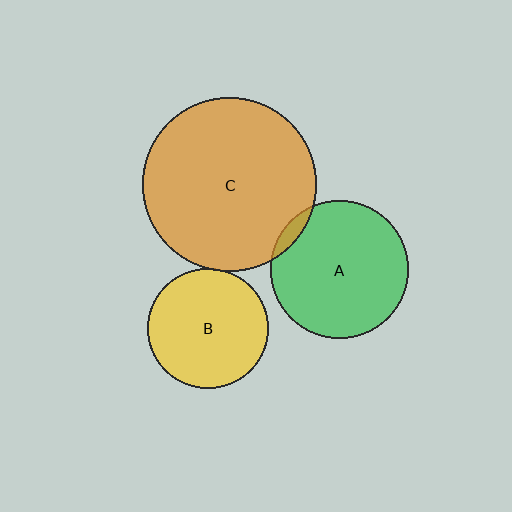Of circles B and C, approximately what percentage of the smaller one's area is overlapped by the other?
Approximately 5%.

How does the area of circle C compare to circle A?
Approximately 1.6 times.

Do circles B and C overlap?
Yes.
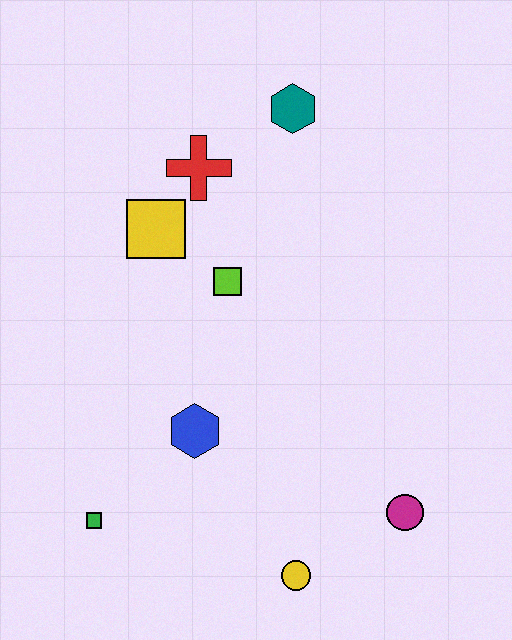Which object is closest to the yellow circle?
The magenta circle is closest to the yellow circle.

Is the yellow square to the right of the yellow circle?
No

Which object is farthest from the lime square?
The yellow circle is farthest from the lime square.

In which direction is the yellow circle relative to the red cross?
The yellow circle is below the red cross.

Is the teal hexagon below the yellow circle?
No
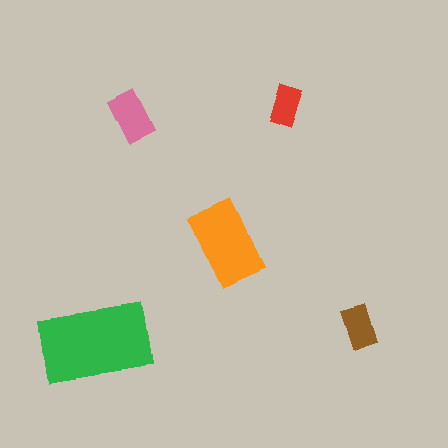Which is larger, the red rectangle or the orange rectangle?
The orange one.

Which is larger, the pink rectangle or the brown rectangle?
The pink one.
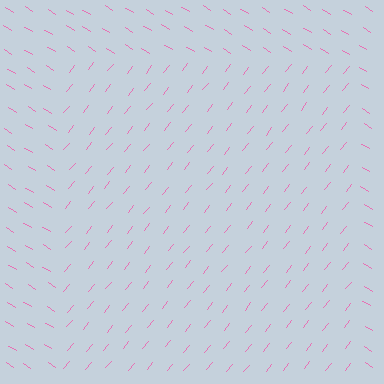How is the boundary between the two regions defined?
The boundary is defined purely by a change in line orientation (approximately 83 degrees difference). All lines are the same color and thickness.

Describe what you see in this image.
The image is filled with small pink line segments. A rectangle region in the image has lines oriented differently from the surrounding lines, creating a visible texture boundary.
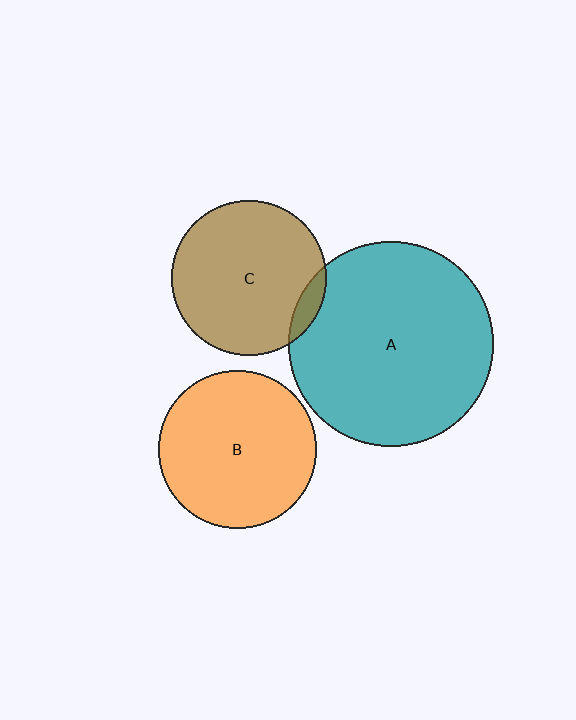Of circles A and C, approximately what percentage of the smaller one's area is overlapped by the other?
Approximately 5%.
+--
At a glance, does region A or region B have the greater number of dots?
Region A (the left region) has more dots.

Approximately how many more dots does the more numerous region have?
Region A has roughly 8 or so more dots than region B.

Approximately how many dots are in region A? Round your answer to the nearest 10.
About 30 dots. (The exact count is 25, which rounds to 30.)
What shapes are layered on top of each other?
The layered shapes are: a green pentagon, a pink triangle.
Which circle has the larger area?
+--
Transcribe, exactly and exclusively, the run of lines that opens with the line bearing "Approximately how many more" and closes with the line bearing "Which circle has the larger area?".

Approximately how many more dots does the more numerous region have?
Region A has roughly 8 or so more dots than region B.

Approximately how many dots are in region A? Round your answer to the nearest 10.
About 30 dots. (The exact count is 25, which rounds to 30.)
What shapes are layered on top of each other?
The layered shapes are: a green pentagon, a pink triangle.
Which circle has the larger area?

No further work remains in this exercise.